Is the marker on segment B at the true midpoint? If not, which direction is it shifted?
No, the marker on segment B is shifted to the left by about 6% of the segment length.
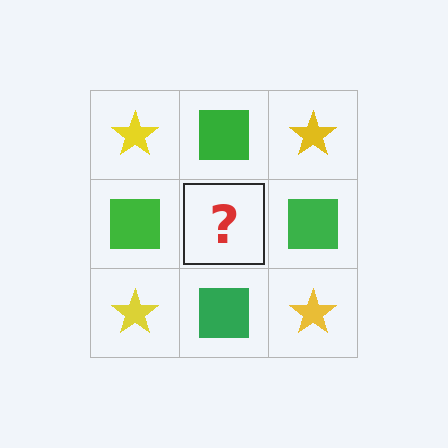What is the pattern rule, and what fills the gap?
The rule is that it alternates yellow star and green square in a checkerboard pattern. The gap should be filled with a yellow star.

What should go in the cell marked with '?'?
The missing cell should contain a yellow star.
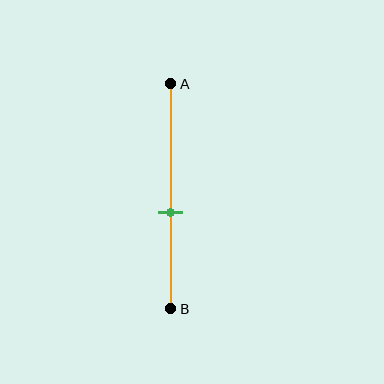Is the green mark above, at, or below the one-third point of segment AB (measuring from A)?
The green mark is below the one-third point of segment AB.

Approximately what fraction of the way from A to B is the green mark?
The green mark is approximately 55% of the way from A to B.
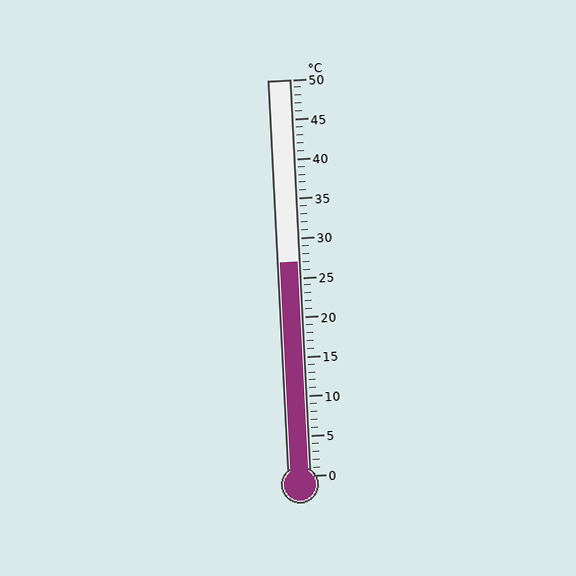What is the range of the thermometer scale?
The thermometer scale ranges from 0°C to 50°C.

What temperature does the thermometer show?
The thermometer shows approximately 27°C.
---
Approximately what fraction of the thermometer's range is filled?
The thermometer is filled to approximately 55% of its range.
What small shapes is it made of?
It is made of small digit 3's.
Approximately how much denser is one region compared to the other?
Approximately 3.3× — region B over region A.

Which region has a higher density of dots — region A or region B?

GOAL OF THE EXERCISE> Reproduce verbatim the lines above, from the line with "Approximately how much" through the line with "Which region has".

RESULT OF THE EXERCISE>
Approximately how much denser is one region compared to the other?
Approximately 3.3× — region B over region A.

Which region has a higher density of dots — region A or region B?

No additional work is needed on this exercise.